# Problem to solve
With the pictures left out, write out the records verbatim.

Segment Start: Records to use

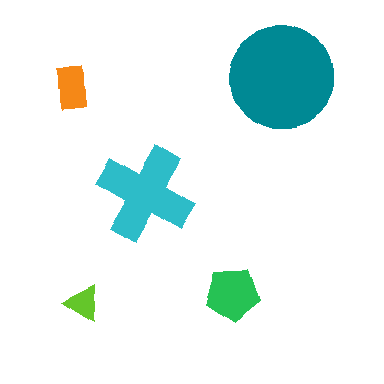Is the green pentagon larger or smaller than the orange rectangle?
Larger.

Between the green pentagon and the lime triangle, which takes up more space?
The green pentagon.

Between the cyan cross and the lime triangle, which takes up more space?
The cyan cross.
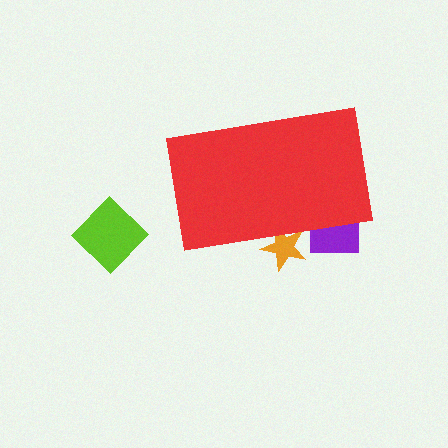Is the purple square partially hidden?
Yes, the purple square is partially hidden behind the red rectangle.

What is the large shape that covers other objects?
A red rectangle.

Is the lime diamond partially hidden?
No, the lime diamond is fully visible.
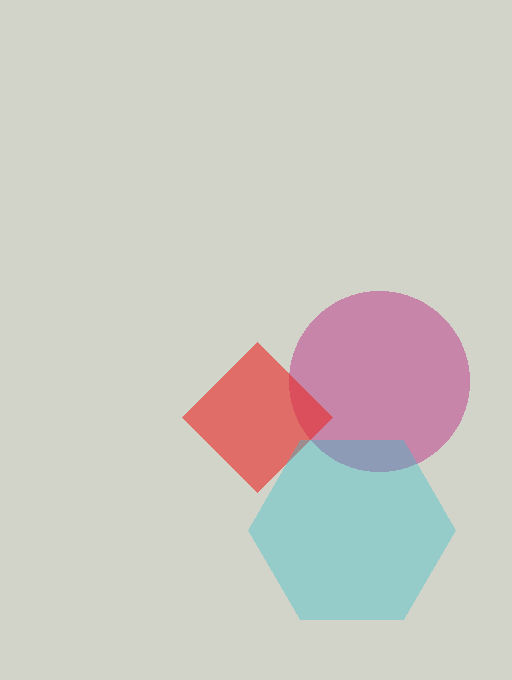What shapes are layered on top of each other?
The layered shapes are: a magenta circle, a red diamond, a cyan hexagon.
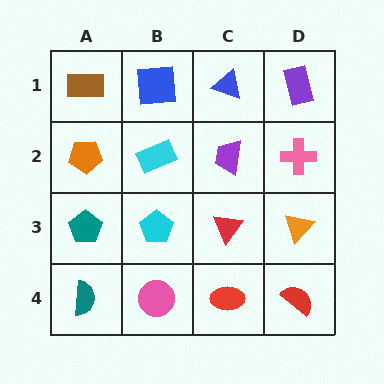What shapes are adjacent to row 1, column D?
A pink cross (row 2, column D), a blue triangle (row 1, column C).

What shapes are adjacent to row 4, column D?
An orange triangle (row 3, column D), a red ellipse (row 4, column C).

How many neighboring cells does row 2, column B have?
4.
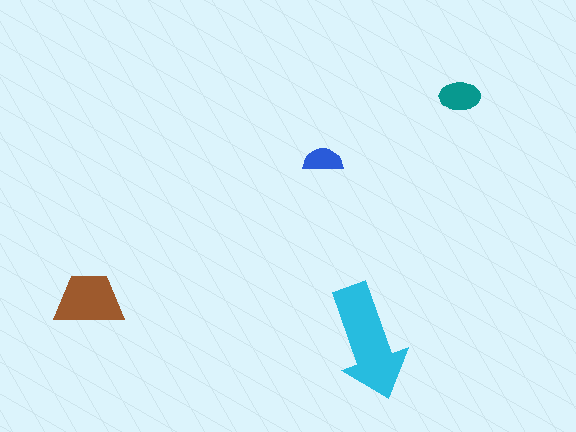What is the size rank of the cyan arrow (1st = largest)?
1st.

Segment End: Records to use

# Response to the task
Is the green pentagon larger or smaller than the orange rectangle?
Larger.

Between the green pentagon and the lime triangle, which takes up more space?
The green pentagon.

Between the cyan cross and the lime triangle, which takes up more space?
The cyan cross.
Is the purple square partially hidden?
Yes, the purple square is partially hidden behind the red rectangle.

What is the large shape that covers other objects?
A red rectangle.

Is the lime diamond partially hidden?
No, the lime diamond is fully visible.
What shapes are layered on top of each other?
The layered shapes are: a magenta circle, a red diamond, a cyan hexagon.
What shapes are adjacent to row 1, column D?
A pink cross (row 2, column D), a blue triangle (row 1, column C).

What shapes are adjacent to row 4, column D?
An orange triangle (row 3, column D), a red ellipse (row 4, column C).

How many neighboring cells does row 2, column B have?
4.
What is the size rank of the cyan arrow (1st = largest)?
1st.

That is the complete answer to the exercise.